--- PROVIDED RECORDS ---

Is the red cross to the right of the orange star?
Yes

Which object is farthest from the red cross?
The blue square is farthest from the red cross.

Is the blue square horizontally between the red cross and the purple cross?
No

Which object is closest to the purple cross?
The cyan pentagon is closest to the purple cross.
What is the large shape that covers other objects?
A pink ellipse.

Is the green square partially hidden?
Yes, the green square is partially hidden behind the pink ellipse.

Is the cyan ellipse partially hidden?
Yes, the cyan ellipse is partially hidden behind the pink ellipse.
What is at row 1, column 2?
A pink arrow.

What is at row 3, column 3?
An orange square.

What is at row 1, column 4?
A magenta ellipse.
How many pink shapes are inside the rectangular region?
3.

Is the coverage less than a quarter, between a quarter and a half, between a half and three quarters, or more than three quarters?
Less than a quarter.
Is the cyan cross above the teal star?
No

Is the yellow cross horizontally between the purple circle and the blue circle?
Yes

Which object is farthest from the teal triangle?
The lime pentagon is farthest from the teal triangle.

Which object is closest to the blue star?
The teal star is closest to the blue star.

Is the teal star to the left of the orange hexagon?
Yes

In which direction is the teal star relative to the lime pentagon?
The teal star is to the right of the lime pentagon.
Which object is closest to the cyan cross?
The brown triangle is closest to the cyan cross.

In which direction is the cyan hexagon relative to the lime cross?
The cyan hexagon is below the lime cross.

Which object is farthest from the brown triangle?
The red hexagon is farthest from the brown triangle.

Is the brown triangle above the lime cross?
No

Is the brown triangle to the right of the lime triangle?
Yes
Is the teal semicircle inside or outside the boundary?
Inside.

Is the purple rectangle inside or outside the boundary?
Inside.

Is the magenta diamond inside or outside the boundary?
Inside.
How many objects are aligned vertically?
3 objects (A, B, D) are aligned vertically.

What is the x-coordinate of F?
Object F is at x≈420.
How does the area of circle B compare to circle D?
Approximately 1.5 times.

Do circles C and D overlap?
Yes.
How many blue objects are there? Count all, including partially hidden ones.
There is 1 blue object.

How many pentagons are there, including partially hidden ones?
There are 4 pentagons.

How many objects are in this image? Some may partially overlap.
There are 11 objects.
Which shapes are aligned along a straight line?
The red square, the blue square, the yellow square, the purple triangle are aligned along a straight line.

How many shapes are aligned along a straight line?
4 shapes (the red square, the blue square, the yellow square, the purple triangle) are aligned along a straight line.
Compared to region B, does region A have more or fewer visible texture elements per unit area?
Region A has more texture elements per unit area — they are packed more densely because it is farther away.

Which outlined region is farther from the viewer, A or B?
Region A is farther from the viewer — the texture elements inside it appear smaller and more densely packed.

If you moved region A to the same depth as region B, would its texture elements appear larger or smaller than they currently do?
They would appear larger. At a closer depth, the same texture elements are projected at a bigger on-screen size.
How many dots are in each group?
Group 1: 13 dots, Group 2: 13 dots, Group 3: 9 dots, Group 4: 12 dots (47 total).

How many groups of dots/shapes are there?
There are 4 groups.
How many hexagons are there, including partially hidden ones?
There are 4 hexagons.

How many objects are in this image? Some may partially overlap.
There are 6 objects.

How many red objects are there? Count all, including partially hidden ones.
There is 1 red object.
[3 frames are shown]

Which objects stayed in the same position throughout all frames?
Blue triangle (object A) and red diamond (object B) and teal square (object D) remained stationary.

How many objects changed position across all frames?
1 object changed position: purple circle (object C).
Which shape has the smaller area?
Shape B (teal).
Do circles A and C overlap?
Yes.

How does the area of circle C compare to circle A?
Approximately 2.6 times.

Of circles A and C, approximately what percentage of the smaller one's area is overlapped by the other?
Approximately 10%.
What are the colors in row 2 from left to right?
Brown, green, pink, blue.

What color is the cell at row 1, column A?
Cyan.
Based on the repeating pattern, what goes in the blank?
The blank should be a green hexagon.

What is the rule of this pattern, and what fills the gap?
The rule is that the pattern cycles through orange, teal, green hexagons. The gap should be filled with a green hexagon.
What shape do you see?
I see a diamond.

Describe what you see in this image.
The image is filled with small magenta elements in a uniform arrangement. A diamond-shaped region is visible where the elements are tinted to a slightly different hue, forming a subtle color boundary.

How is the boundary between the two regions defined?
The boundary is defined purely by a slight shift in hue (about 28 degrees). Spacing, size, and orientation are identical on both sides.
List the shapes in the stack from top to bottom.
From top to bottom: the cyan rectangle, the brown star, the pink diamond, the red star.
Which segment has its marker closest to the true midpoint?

--- YOUR GOAL ---
All of the material above needs to be copied exactly.

--- EXERCISE RESULT ---
Is the red cross to the right of the orange star?
Yes

Which object is farthest from the red cross?
The blue square is farthest from the red cross.

Is the blue square horizontally between the red cross and the purple cross?
No

Which object is closest to the purple cross?
The cyan pentagon is closest to the purple cross.
What is the large shape that covers other objects?
A pink ellipse.

Is the green square partially hidden?
Yes, the green square is partially hidden behind the pink ellipse.

Is the cyan ellipse partially hidden?
Yes, the cyan ellipse is partially hidden behind the pink ellipse.
What is at row 1, column 2?
A pink arrow.

What is at row 3, column 3?
An orange square.

What is at row 1, column 4?
A magenta ellipse.
How many pink shapes are inside the rectangular region?
3.

Is the coverage less than a quarter, between a quarter and a half, between a half and three quarters, or more than three quarters?
Less than a quarter.
Is the cyan cross above the teal star?
No

Is the yellow cross horizontally between the purple circle and the blue circle?
Yes

Which object is farthest from the teal triangle?
The lime pentagon is farthest from the teal triangle.

Which object is closest to the blue star?
The teal star is closest to the blue star.

Is the teal star to the left of the orange hexagon?
Yes

In which direction is the teal star relative to the lime pentagon?
The teal star is to the right of the lime pentagon.
Which object is closest to the cyan cross?
The brown triangle is closest to the cyan cross.

In which direction is the cyan hexagon relative to the lime cross?
The cyan hexagon is below the lime cross.

Which object is farthest from the brown triangle?
The red hexagon is farthest from the brown triangle.

Is the brown triangle above the lime cross?
No

Is the brown triangle to the right of the lime triangle?
Yes
Is the teal semicircle inside or outside the boundary?
Inside.

Is the purple rectangle inside or outside the boundary?
Inside.

Is the magenta diamond inside or outside the boundary?
Inside.
How many objects are aligned vertically?
3 objects (A, B, D) are aligned vertically.

What is the x-coordinate of F?
Object F is at x≈420.
How does the area of circle B compare to circle D?
Approximately 1.5 times.

Do circles C and D overlap?
Yes.
How many blue objects are there? Count all, including partially hidden ones.
There is 1 blue object.

How many pentagons are there, including partially hidden ones?
There are 4 pentagons.

How many objects are in this image? Some may partially overlap.
There are 11 objects.
Which shapes are aligned along a straight line?
The red square, the blue square, the yellow square, the purple triangle are aligned along a straight line.

How many shapes are aligned along a straight line?
4 shapes (the red square, the blue square, the yellow square, the purple triangle) are aligned along a straight line.
Compared to region B, does region A have more or fewer visible texture elements per unit area?
Region A has more texture elements per unit area — they are packed more densely because it is farther away.

Which outlined region is farther from the viewer, A or B?
Region A is farther from the viewer — the texture elements inside it appear smaller and more densely packed.

If you moved region A to the same depth as region B, would its texture elements appear larger or smaller than they currently do?
They would appear larger. At a closer depth, the same texture elements are projected at a bigger on-screen size.
How many dots are in each group?
Group 1: 13 dots, Group 2: 13 dots, Group 3: 9 dots, Group 4: 12 dots (47 total).

How many groups of dots/shapes are there?
There are 4 groups.
How many hexagons are there, including partially hidden ones?
There are 4 hexagons.

How many objects are in this image? Some may partially overlap.
There are 6 objects.

How many red objects are there? Count all, including partially hidden ones.
There is 1 red object.
[3 frames are shown]

Which objects stayed in the same position throughout all frames?
Blue triangle (object A) and red diamond (object B) and teal square (object D) remained stationary.

How many objects changed position across all frames?
1 object changed position: purple circle (object C).
Which shape has the smaller area?
Shape B (teal).
Do circles A and C overlap?
Yes.

How does the area of circle C compare to circle A?
Approximately 2.6 times.

Of circles A and C, approximately what percentage of the smaller one's area is overlapped by the other?
Approximately 10%.
What are the colors in row 2 from left to right?
Brown, green, pink, blue.

What color is the cell at row 1, column A?
Cyan.
Based on the repeating pattern, what goes in the blank?
The blank should be a green hexagon.

What is the rule of this pattern, and what fills the gap?
The rule is that the pattern cycles through orange, teal, green hexagons. The gap should be filled with a green hexagon.
What shape do you see?
I see a diamond.

Describe what you see in this image.
The image is filled with small magenta elements in a uniform arrangement. A diamond-shaped region is visible where the elements are tinted to a slightly different hue, forming a subtle color boundary.

How is the boundary between the two regions defined?
The boundary is defined purely by a slight shift in hue (about 28 degrees). Spacing, size, and orientation are identical on both sides.
List the shapes in the stack from top to bottom.
From top to bottom: the cyan rectangle, the brown star, the pink diamond, the red star.
Which segment has its marker closest to the true midpoint?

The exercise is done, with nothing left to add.